> TASK ITEM: Go to the line below containing "What are the grid coordinates of point A?" and print exactly from there through the line containing "What are the grid coordinates of point G?", both included. Print nothing else.

> DATA LISTING:
###

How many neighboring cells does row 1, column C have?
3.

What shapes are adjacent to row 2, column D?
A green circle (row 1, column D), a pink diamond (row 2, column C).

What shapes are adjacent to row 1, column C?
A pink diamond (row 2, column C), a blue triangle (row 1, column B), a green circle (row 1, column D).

###

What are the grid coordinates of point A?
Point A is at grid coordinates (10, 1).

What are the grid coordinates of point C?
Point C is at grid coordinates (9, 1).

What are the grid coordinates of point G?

###

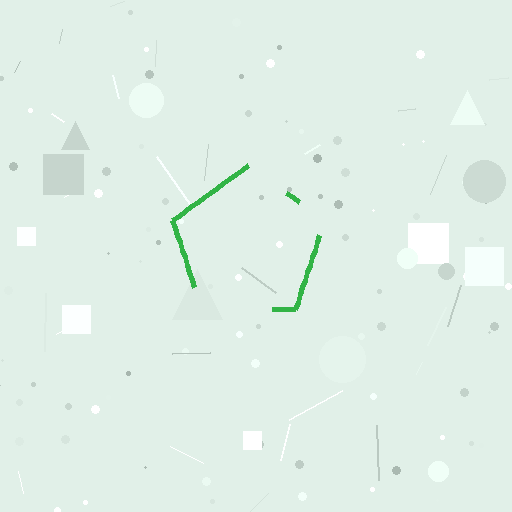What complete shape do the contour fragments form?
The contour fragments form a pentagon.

###

> RESPONSE:
What are the grid coordinates of point A?
Point A is at grid coordinates (10, 1).

What are the grid coordinates of point C?
Point C is at grid coordinates (9, 1).

What are the grid coordinates of point G?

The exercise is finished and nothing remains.